## Exercise prompt
Print all entries precisely as they are written.

------ Data for this task ------

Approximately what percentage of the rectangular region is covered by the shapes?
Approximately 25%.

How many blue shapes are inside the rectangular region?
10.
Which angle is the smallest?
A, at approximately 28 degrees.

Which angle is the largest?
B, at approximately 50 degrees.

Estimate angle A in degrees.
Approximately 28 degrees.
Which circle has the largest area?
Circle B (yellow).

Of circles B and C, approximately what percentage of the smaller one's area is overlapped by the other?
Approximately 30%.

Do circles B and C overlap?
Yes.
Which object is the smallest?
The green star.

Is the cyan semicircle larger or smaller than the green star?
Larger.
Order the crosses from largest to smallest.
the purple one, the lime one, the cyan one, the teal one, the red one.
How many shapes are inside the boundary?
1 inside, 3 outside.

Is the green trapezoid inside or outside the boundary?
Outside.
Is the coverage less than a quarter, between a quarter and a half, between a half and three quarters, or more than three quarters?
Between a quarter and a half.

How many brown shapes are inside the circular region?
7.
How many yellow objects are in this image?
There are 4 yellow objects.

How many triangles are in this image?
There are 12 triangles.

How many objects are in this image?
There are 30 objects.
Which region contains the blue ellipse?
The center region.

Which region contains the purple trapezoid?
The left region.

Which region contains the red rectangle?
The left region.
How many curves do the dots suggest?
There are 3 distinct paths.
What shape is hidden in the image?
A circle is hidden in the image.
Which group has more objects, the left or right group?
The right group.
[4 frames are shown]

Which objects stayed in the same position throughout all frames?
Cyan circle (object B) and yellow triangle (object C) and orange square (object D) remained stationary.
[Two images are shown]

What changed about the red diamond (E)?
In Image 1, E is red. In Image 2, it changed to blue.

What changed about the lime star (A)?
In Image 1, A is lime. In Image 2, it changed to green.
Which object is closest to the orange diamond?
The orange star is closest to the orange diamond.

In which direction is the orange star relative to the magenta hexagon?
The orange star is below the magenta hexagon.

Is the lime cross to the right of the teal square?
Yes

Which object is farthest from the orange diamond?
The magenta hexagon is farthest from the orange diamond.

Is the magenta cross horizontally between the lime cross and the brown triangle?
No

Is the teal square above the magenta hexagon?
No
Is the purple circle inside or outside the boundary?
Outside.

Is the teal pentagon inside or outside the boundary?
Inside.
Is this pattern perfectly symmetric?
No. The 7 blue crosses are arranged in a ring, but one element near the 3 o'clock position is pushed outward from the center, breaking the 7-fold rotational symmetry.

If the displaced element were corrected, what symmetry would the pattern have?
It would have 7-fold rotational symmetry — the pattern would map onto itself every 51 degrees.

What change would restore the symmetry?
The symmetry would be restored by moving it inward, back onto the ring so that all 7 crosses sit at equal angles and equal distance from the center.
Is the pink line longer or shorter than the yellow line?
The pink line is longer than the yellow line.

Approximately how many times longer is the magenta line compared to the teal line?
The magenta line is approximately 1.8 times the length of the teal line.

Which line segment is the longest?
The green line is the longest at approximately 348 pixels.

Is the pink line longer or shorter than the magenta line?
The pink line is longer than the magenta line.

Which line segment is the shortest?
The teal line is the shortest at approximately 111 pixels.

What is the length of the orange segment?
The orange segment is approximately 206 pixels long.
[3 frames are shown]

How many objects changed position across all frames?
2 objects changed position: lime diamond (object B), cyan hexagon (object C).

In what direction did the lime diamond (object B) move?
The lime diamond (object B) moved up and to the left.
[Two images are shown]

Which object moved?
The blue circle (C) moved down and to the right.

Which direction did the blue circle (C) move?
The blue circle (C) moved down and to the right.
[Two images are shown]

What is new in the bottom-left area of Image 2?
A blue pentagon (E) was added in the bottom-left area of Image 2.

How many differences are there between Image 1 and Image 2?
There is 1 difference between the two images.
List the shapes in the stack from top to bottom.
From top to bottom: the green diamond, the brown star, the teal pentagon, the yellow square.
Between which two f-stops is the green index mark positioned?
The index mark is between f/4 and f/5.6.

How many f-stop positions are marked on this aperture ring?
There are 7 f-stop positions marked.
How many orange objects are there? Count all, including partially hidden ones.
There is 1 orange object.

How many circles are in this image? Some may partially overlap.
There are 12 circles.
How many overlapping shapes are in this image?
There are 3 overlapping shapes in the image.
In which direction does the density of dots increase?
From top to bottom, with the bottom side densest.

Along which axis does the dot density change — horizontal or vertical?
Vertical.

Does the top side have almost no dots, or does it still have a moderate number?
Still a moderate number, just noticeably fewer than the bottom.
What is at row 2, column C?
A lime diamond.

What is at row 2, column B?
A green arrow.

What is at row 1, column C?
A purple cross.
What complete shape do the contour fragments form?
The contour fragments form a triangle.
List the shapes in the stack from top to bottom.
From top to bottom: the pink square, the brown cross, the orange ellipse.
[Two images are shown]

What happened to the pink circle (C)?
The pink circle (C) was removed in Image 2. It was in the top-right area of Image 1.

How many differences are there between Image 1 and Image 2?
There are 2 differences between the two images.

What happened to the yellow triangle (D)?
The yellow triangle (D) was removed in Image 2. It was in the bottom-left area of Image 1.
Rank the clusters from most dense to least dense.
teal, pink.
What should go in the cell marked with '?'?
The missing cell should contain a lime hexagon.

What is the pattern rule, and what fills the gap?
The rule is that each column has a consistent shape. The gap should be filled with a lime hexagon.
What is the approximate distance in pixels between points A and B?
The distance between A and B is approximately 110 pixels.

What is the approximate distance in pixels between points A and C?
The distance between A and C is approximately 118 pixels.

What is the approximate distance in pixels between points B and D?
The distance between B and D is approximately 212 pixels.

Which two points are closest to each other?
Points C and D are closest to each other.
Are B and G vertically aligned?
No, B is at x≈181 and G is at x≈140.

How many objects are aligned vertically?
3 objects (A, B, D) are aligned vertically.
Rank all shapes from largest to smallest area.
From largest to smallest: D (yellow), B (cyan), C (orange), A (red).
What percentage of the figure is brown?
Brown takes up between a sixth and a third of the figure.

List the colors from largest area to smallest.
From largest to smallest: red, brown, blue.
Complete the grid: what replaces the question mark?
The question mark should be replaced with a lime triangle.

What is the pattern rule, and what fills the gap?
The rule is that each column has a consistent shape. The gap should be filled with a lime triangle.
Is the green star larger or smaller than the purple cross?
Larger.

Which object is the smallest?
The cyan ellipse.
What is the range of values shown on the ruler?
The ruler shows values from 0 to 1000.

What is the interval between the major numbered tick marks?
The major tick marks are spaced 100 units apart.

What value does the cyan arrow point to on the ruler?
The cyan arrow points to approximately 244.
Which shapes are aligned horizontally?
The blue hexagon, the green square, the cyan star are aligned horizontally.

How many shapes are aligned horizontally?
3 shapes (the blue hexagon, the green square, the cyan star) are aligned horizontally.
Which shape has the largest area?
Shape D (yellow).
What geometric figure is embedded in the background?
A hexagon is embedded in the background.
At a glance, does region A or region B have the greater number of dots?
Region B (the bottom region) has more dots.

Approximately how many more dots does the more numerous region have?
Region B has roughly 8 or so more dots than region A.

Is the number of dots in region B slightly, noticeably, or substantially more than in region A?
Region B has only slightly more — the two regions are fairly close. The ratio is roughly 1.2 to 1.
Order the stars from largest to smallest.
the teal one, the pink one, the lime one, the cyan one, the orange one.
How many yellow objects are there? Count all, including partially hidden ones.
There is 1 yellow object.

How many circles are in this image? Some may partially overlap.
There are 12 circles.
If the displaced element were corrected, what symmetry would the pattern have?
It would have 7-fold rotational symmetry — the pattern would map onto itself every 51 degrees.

------

## The solution
Approximately what percentage of the rectangular region is covered by the shapes?
Approximately 25%.

How many blue shapes are inside the rectangular region?
10.
Which angle is the smallest?
A, at approximately 28 degrees.

Which angle is the largest?
B, at approximately 50 degrees.

Estimate angle A in degrees.
Approximately 28 degrees.
Which circle has the largest area?
Circle B (yellow).

Of circles B and C, approximately what percentage of the smaller one's area is overlapped by the other?
Approximately 30%.

Do circles B and C overlap?
Yes.
Which object is the smallest?
The green star.

Is the cyan semicircle larger or smaller than the green star?
Larger.
Order the crosses from largest to smallest.
the purple one, the lime one, the cyan one, the teal one, the red one.
How many shapes are inside the boundary?
1 inside, 3 outside.

Is the green trapezoid inside or outside the boundary?
Outside.
Is the coverage less than a quarter, between a quarter and a half, between a half and three quarters, or more than three quarters?
Between a quarter and a half.

How many brown shapes are inside the circular region?
7.
How many yellow objects are in this image?
There are 4 yellow objects.

How many triangles are in this image?
There are 12 triangles.

How many objects are in this image?
There are 30 objects.
Which region contains the blue ellipse?
The center region.

Which region contains the purple trapezoid?
The left region.

Which region contains the red rectangle?
The left region.
How many curves do the dots suggest?
There are 3 distinct paths.
What shape is hidden in the image?
A circle is hidden in the image.
Which group has more objects, the left or right group?
The right group.
[4 frames are shown]

Which objects stayed in the same position throughout all frames?
Cyan circle (object B) and yellow triangle (object C) and orange square (object D) remained stationary.
[Two images are shown]

What changed about the red diamond (E)?
In Image 1, E is red. In Image 2, it changed to blue.

What changed about the lime star (A)?
In Image 1, A is lime. In Image 2, it changed to green.
Which object is closest to the orange diamond?
The orange star is closest to the orange diamond.

In which direction is the orange star relative to the magenta hexagon?
The orange star is below the magenta hexagon.

Is the lime cross to the right of the teal square?
Yes

Which object is farthest from the orange diamond?
The magenta hexagon is farthest from the orange diamond.

Is the magenta cross horizontally between the lime cross and the brown triangle?
No

Is the teal square above the magenta hexagon?
No
Is the purple circle inside or outside the boundary?
Outside.

Is the teal pentagon inside or outside the boundary?
Inside.
Is this pattern perfectly symmetric?
No. The 7 blue crosses are arranged in a ring, but one element near the 3 o'clock position is pushed outward from the center, breaking the 7-fold rotational symmetry.

If the displaced element were corrected, what symmetry would the pattern have?
It would have 7-fold rotational symmetry — the pattern would map onto itself every 51 degrees.

What change would restore the symmetry?
The symmetry would be restored by moving it inward, back onto the ring so that all 7 crosses sit at equal angles and equal distance from the center.
Is the pink line longer or shorter than the yellow line?
The pink line is longer than the yellow line.

Approximately how many times longer is the magenta line compared to the teal line?
The magenta line is approximately 1.8 times the length of the teal line.

Which line segment is the longest?
The green line is the longest at approximately 348 pixels.

Is the pink line longer or shorter than the magenta line?
The pink line is longer than the magenta line.

Which line segment is the shortest?
The teal line is the shortest at approximately 111 pixels.

What is the length of the orange segment?
The orange segment is approximately 206 pixels long.
[3 frames are shown]

How many objects changed position across all frames?
2 objects changed position: lime diamond (object B), cyan hexagon (object C).

In what direction did the lime diamond (object B) move?
The lime diamond (object B) moved up and to the left.
[Two images are shown]

Which object moved?
The blue circle (C) moved down and to the right.

Which direction did the blue circle (C) move?
The blue circle (C) moved down and to the right.
[Two images are shown]

What is new in the bottom-left area of Image 2?
A blue pentagon (E) was added in the bottom-left area of Image 2.

How many differences are there between Image 1 and Image 2?
There is 1 difference between the two images.
List the shapes in the stack from top to bottom.
From top to bottom: the green diamond, the brown star, the teal pentagon, the yellow square.
Between which two f-stops is the green index mark positioned?
The index mark is between f/4 and f/5.6.

How many f-stop positions are marked on this aperture ring?
There are 7 f-stop positions marked.
How many orange objects are there? Count all, including partially hidden ones.
There is 1 orange object.

How many circles are in this image? Some may partially overlap.
There are 12 circles.
How many overlapping shapes are in this image?
There are 3 overlapping shapes in the image.
In which direction does the density of dots increase?
From top to bottom, with the bottom side densest.

Along which axis does the dot density change — horizontal or vertical?
Vertical.

Does the top side have almost no dots, or does it still have a moderate number?
Still a moderate number, just noticeably fewer than the bottom.
What is at row 2, column C?
A lime diamond.

What is at row 2, column B?
A green arrow.

What is at row 1, column C?
A purple cross.
What complete shape do the contour fragments form?
The contour fragments form a triangle.
List the shapes in the stack from top to bottom.
From top to bottom: the pink square, the brown cross, the orange ellipse.
[Two images are shown]

What happened to the pink circle (C)?
The pink circle (C) was removed in Image 2. It was in the top-right area of Image 1.

How many differences are there between Image 1 and Image 2?
There are 2 differences between the two images.

What happened to the yellow triangle (D)?
The yellow triangle (D) was removed in Image 2. It was in the bottom-left area of Image 1.
Rank the clusters from most dense to least dense.
teal, pink.
What should go in the cell marked with '?'?
The missing cell should contain a lime hexagon.

What is the pattern rule, and what fills the gap?
The rule is that each column has a consistent shape. The gap should be filled with a lime hexagon.
What is the approximate distance in pixels between points A and B?
The distance between A and B is approximately 110 pixels.

What is the approximate distance in pixels between points A and C?
The distance between A and C is approximately 118 pixels.

What is the approximate distance in pixels between points B and D?
The distance between B and D is approximately 212 pixels.

Which two points are closest to each other?
Points C and D are closest to each other.
Are B and G vertically aligned?
No, B is at x≈181 and G is at x≈140.

How many objects are aligned vertically?
3 objects (A, B, D) are aligned vertically.
Rank all shapes from largest to smallest area.
From largest to smallest: D (yellow), B (cyan), C (orange), A (red).
What percentage of the figure is brown?
Brown takes up between a sixth and a third of the figure.

List the colors from largest area to smallest.
From largest to smallest: red, brown, blue.
Complete the grid: what replaces the question mark?
The question mark should be replaced with a lime triangle.

What is the pattern rule, and what fills the gap?
The rule is that each column has a consistent shape. The gap should be filled with a lime triangle.
Is the green star larger or smaller than the purple cross?
Larger.

Which object is the smallest?
The cyan ellipse.
What is the range of values shown on the ruler?
The ruler shows values from 0 to 1000.

What is the interval between the major numbered tick marks?
The major tick marks are spaced 100 units apart.

What value does the cyan arrow point to on the ruler?
The cyan arrow points to approximately 244.
Which shapes are aligned horizontally?
The blue hexagon, the green square, the cyan star are aligned horizontally.

How many shapes are aligned horizontally?
3 shapes (the blue hexagon, the green square, the cyan star) are aligned horizontally.
Which shape has the largest area?
Shape D (yellow).
What geometric figure is embedded in the background?
A hexagon is embedded in the background.
At a glance, does region A or region B have the greater number of dots?
Region B (the bottom region) has more dots.

Approximately how many more dots does the more numerous region have?
Region B has roughly 8 or so more dots than region A.

Is the number of dots in region B slightly, noticeably, or substantially more than in region A?
Region B has only slightly more — the two regions are fairly close. The ratio is roughly 1.2 to 1.
Order the stars from largest to smallest.
the teal one, the pink one, the lime one, the cyan one, the orange one.
How many yellow objects are there? Count all, including partially hidden ones.
There is 1 yellow object.

How many circles are in this image? Some may partially overlap.
There are 12 circles.
If the displaced element were corrected, what symmetry would the pattern have?
It would have 7-fold rotational symmetry — the pattern would map onto itself every 51 degrees.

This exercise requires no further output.